Task brief: Begin at the line containing "How many pac-man discs are in this image?" and give again every line to the end of the records, exactly, without the pictures.

# start of Data shown

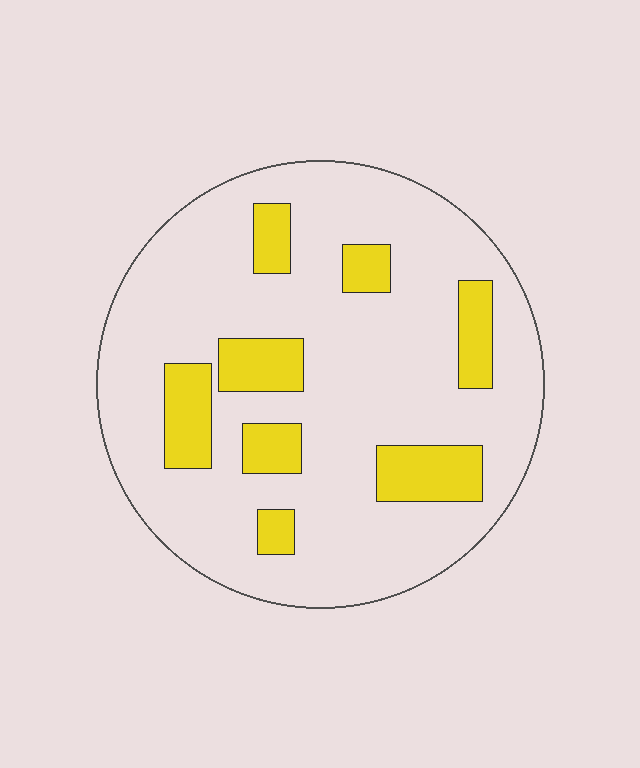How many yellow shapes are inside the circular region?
8.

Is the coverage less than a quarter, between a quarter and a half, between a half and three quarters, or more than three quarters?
Less than a quarter.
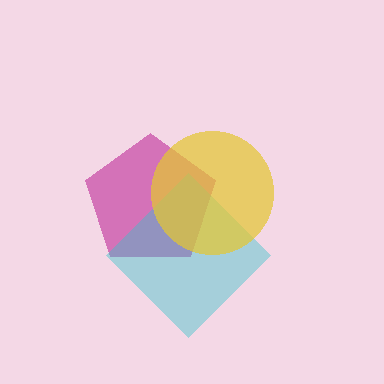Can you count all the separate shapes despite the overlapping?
Yes, there are 3 separate shapes.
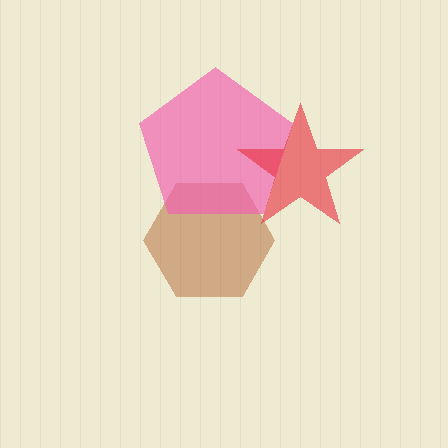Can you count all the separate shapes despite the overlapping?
Yes, there are 3 separate shapes.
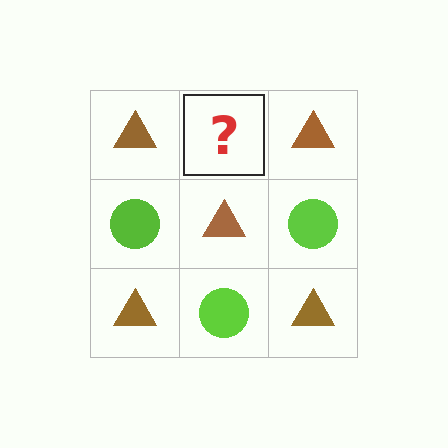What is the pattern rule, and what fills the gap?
The rule is that it alternates brown triangle and lime circle in a checkerboard pattern. The gap should be filled with a lime circle.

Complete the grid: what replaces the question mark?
The question mark should be replaced with a lime circle.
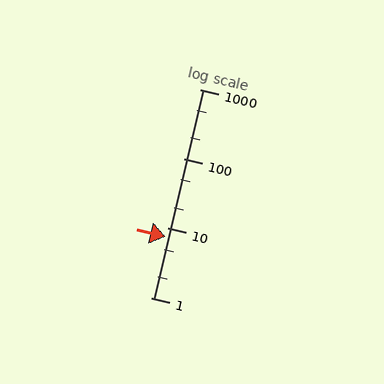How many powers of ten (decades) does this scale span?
The scale spans 3 decades, from 1 to 1000.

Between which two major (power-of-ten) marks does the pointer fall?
The pointer is between 1 and 10.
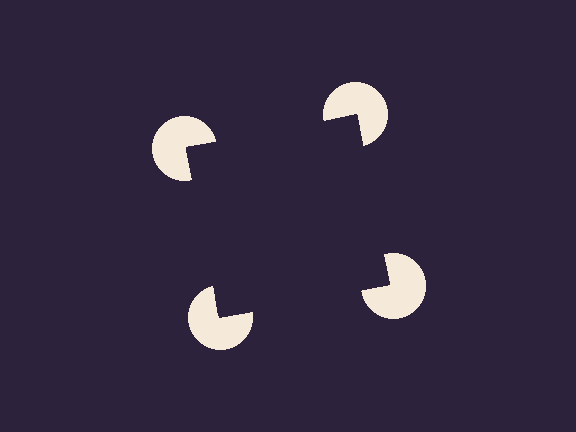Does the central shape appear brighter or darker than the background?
It typically appears slightly darker than the background, even though no actual brightness change is drawn.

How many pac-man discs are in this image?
There are 4 — one at each vertex of the illusory square.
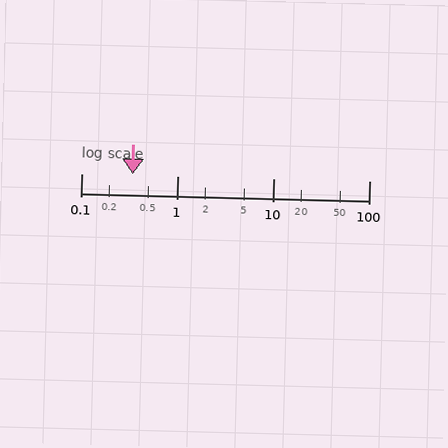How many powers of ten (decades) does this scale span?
The scale spans 3 decades, from 0.1 to 100.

# end of Data shown

Problem solution:
How many pac-man discs are in this image?
There are 4 — one at each vertex of the illusory square.
How many powers of ten (decades) does this scale span?
The scale spans 3 decades, from 0.1 to 100.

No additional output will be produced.